# Start of Exercise inputs

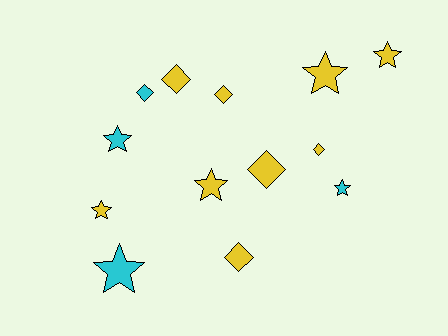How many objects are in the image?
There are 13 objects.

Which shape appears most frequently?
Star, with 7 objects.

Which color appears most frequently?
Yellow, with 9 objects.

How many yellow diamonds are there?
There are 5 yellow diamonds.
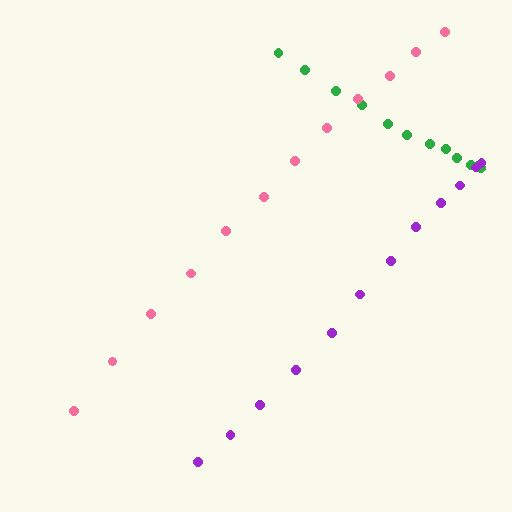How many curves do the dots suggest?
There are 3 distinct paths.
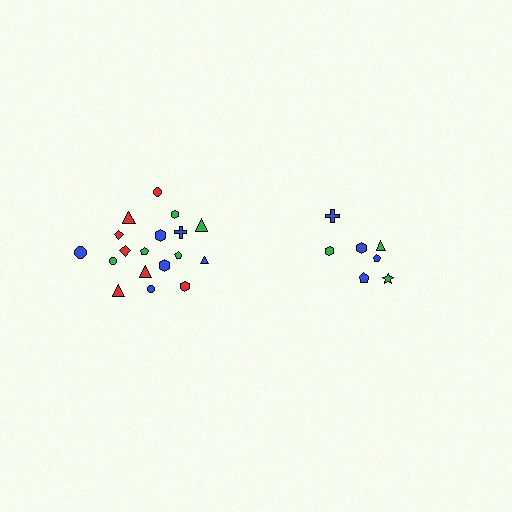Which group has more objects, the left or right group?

# End of Exercise inputs

Exactly repeat every line from the line that includes "Which color appears most frequently?" to the end of the listing, and nothing else, leaving pictures out.

> **Solution for this exercise**:
Which color appears most frequently?
Yellow, with 9 objects.

How many yellow diamonds are there?
There are 5 yellow diamonds.
How many curves do the dots suggest?
There are 3 distinct paths.
Which group has more objects, the left or right group?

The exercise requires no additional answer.